> _RECORDS FOR PROCESSING_
* Start *

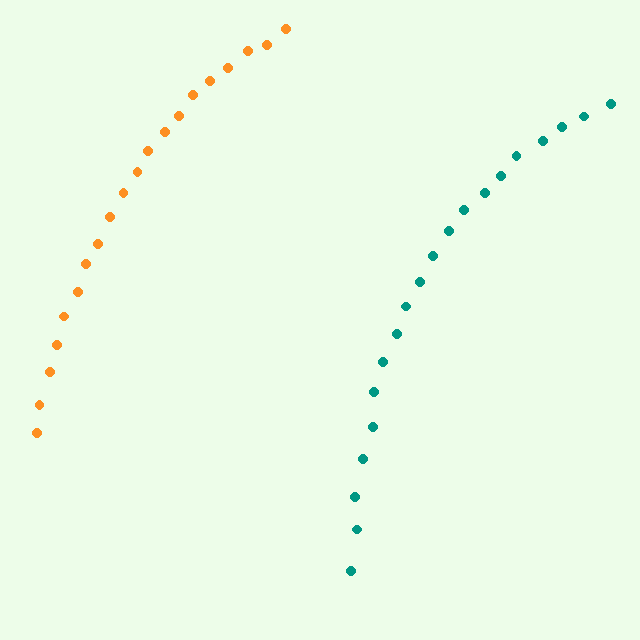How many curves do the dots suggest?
There are 2 distinct paths.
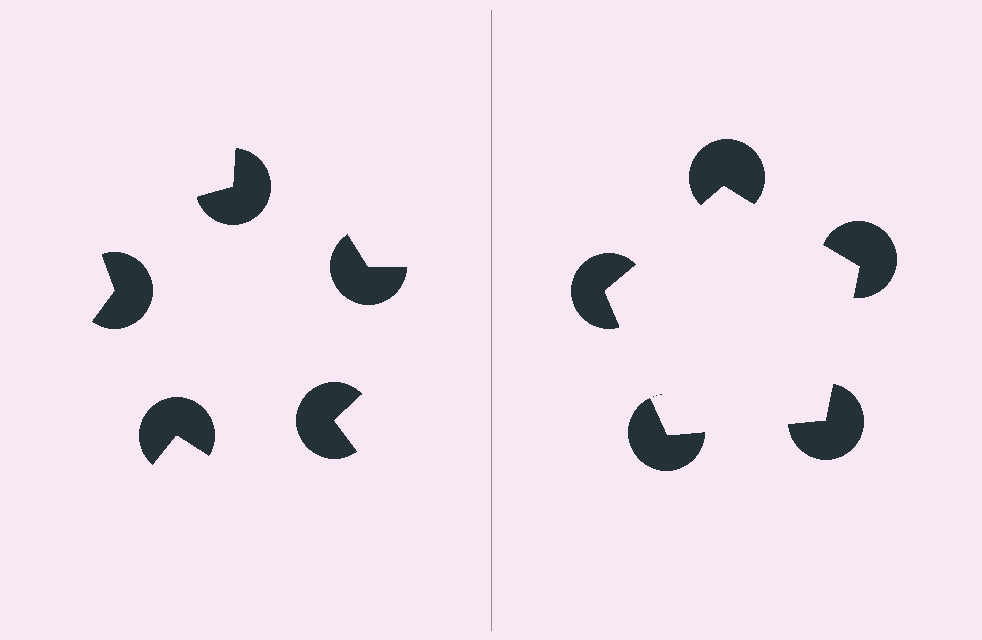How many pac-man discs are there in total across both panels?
10 — 5 on each side.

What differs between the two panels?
The pac-man discs are positioned identically on both sides; only the wedge orientations differ. On the right they align to a pentagon; on the left they are misaligned.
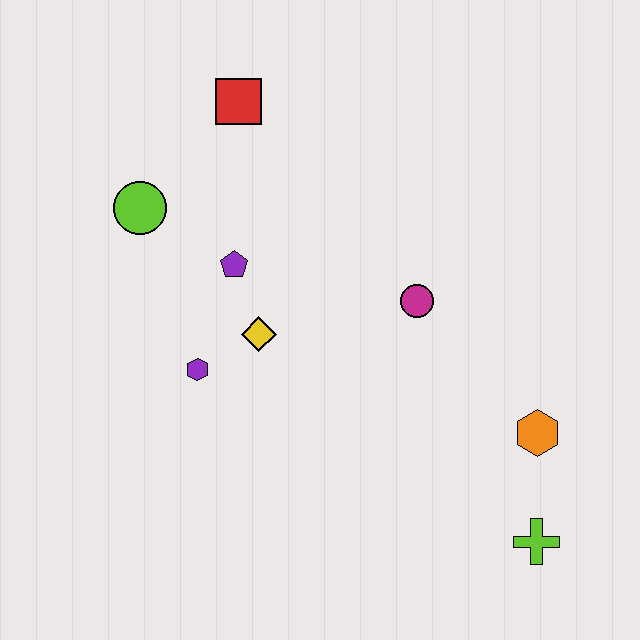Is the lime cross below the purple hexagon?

* End *

Produce an exact copy of the lines from the line containing "How many pac-man" through the last line of the records, with no pictures and no other text.

How many pac-man discs are there in total across both panels?
10 — 5 on each side.

What differs between the two panels?
The pac-man discs are positioned identically on both sides; only the wedge orientations differ. On the right they align to a pentagon; on the left they are misaligned.
Is the lime cross below the purple hexagon?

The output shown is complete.